Exercise details: Write the data out again exactly, with no pictures.

Records:

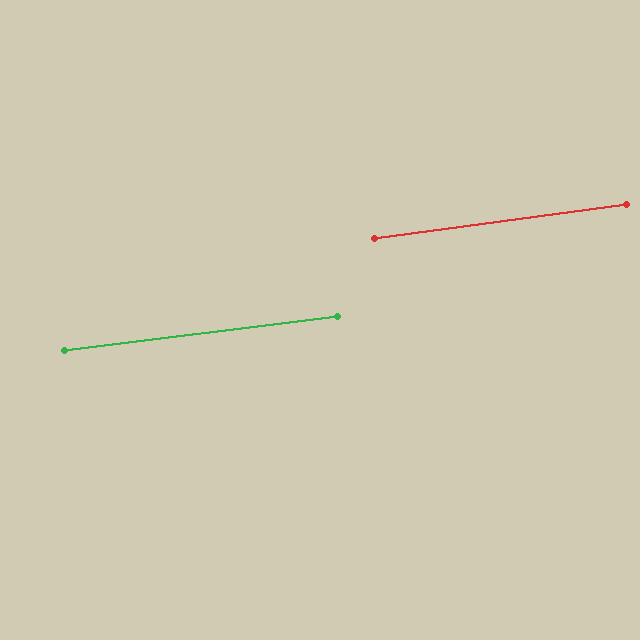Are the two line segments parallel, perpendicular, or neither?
Parallel — their directions differ by only 0.4°.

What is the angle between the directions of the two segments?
Approximately 0 degrees.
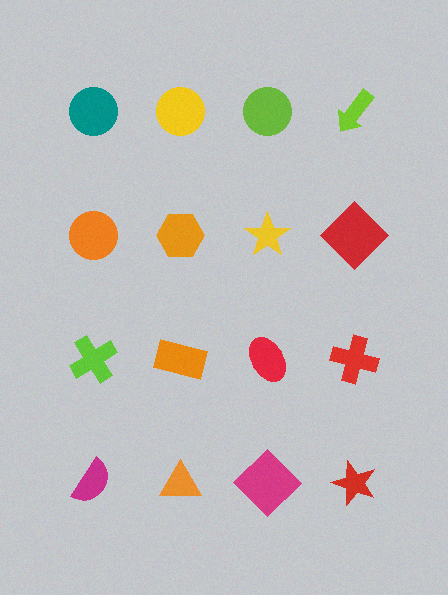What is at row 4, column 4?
A red star.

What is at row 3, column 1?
A lime cross.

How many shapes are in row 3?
4 shapes.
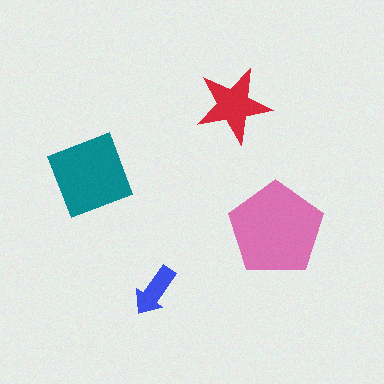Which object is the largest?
The pink pentagon.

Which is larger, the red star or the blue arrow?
The red star.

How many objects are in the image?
There are 4 objects in the image.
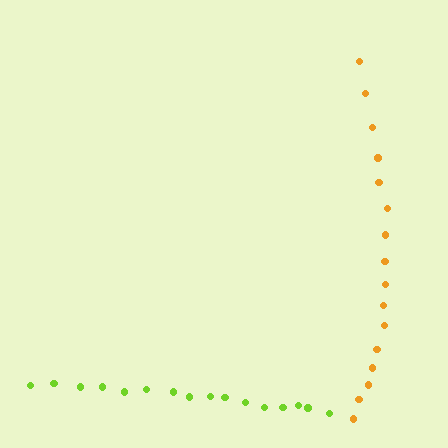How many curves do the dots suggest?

Output for this task:
Are the two line segments parallel, perpendicular, or neither?
Parallel — their directions differ by only 0.4°.

What is the angle between the directions of the two segments?
Approximately 0 degrees.
What is at row 4, column 4?
A red star.

What is at row 3, column 1?
A lime cross.

How many shapes are in row 3?
4 shapes.
Which object is the largest?
The pink pentagon.

Which is larger, the red star or the blue arrow?
The red star.

How many objects are in the image?
There are 4 objects in the image.
How many curves do the dots suggest?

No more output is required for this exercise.